> _DATASET RECORDS_
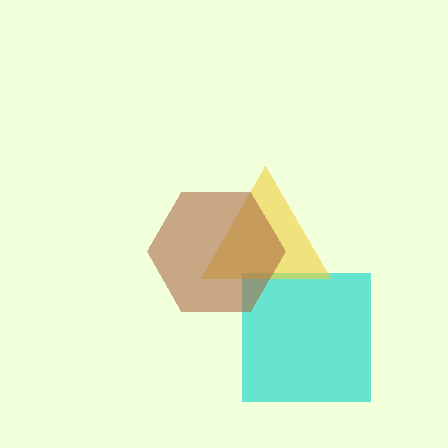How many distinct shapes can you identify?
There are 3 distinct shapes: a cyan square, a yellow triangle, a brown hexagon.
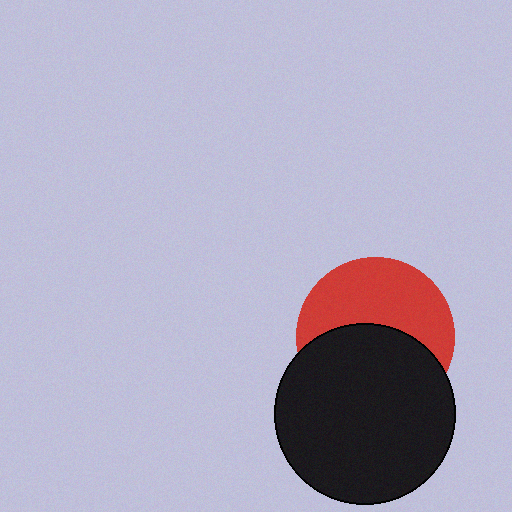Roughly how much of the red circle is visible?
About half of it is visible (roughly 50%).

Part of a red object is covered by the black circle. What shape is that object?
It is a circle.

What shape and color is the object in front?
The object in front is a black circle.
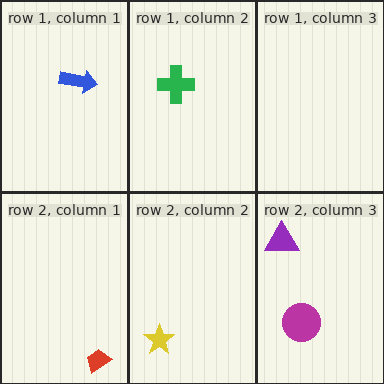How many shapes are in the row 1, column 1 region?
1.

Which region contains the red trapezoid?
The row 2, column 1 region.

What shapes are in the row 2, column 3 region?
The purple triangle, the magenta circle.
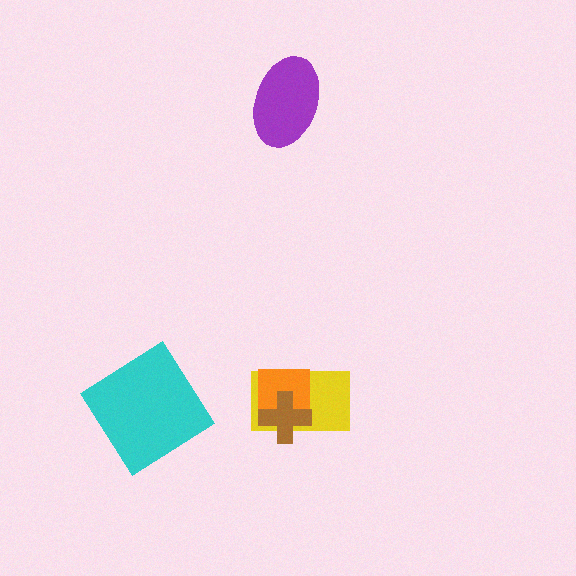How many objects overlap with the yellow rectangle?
...
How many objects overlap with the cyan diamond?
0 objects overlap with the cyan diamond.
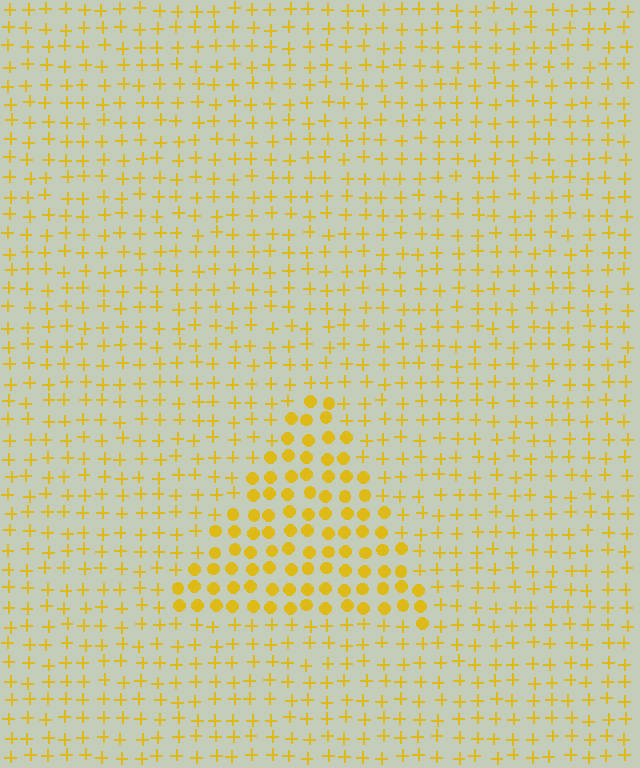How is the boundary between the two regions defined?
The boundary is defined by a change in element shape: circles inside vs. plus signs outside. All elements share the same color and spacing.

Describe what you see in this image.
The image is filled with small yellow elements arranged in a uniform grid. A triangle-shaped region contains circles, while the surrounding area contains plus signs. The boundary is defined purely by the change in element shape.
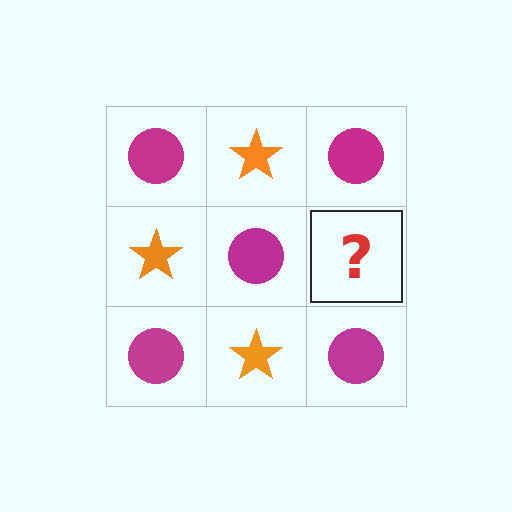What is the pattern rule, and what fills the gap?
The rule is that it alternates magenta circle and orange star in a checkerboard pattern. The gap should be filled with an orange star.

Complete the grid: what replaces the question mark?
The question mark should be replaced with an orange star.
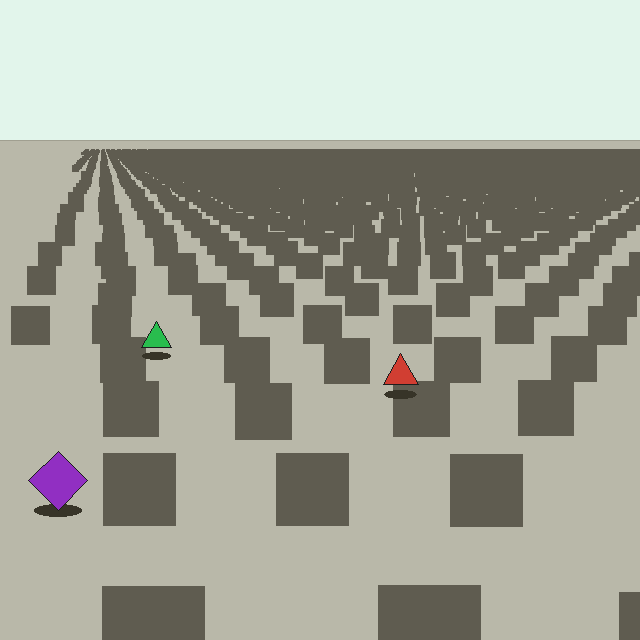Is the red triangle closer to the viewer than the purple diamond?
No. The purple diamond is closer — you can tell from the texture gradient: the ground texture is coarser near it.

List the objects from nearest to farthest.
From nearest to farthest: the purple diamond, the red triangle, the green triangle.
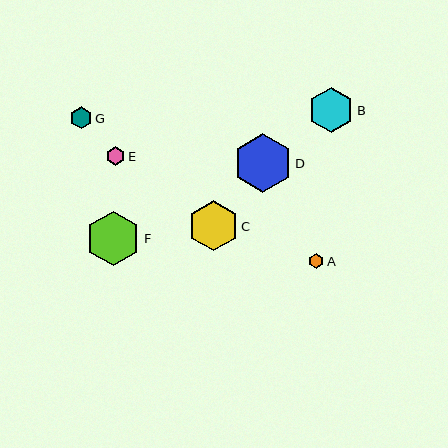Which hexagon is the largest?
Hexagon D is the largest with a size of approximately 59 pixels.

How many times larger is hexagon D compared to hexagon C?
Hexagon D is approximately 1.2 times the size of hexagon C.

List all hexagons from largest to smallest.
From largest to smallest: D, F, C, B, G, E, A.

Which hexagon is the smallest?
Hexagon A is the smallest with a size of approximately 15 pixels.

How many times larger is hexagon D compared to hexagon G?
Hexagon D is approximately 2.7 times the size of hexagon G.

> _STATED TASK_
Without any pictures, set down the lines from the one holding "How many distinct shapes can you identify?" through the one holding "How many objects overlap with the yellow".

> _RESULT FOR THIS TASK_
How many distinct shapes can you identify?
There are 3 distinct shapes: a cyan square, a yellow triangle, a brown hexagon.
Roughly how much of the red circle is visible?
About half of it is visible (roughly 50%).

Part of a red object is covered by the black circle. What shape is that object?
It is a circle.

What shape and color is the object in front?
The object in front is a black circle.
How many shapes are in the row 1, column 1 region?
1.

Which region contains the red trapezoid?
The row 2, column 1 region.

What shapes are in the row 2, column 3 region?
The purple triangle, the magenta circle.
How many objects overlap with the yellow rectangle?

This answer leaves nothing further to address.